**WHAT TO WORK ON:** Could you please retype all of the records exactly, skipping any pictures?

(Questions about shapes in pictures)
*** Begin section ***
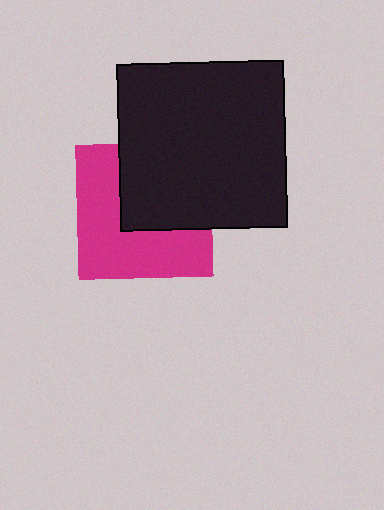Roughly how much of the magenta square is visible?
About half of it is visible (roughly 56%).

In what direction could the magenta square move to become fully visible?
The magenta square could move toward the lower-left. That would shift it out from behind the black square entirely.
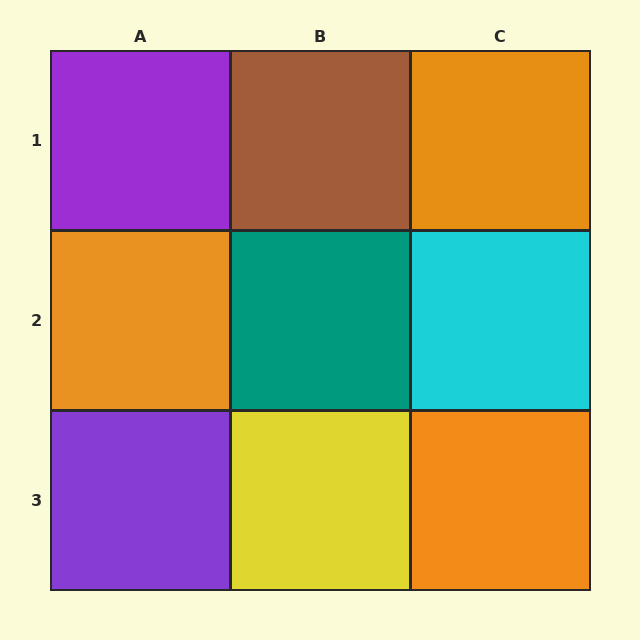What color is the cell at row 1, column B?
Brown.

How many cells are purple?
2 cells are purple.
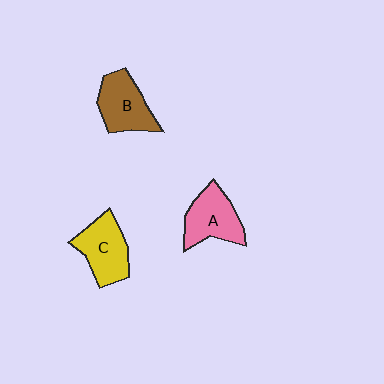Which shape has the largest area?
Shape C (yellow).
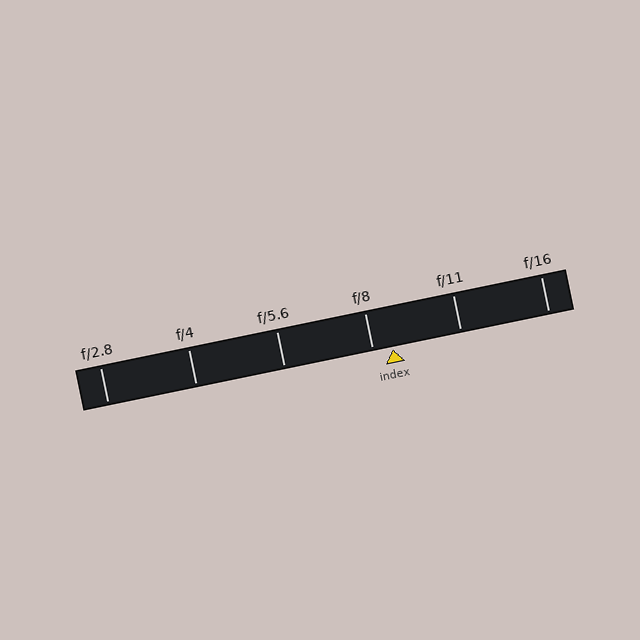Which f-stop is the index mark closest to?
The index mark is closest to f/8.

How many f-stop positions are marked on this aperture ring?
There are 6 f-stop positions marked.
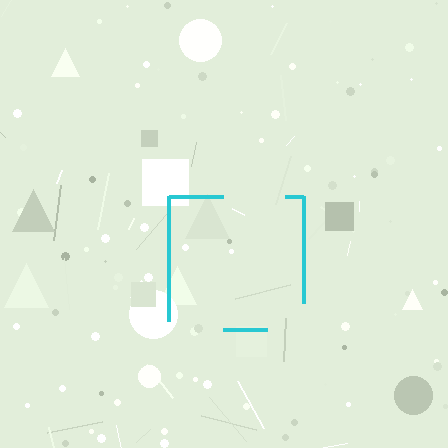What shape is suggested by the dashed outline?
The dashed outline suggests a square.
*** End section ***
**RESULT FOR THIS TASK:**
Roughly how much of the magenta square is visible?
About half of it is visible (roughly 56%).

In what direction could the magenta square move to become fully visible?
The magenta square could move toward the lower-left. That would shift it out from behind the black square entirely.
What color is the cell at row 1, column B?
Brown.

How many cells are purple?
2 cells are purple.
Which shape has the largest area?
Shape C (yellow).
Which f-stop is the index mark closest to?
The index mark is closest to f/8.

How many f-stop positions are marked on this aperture ring?
There are 6 f-stop positions marked.
What shape is suggested by the dashed outline?
The dashed outline suggests a square.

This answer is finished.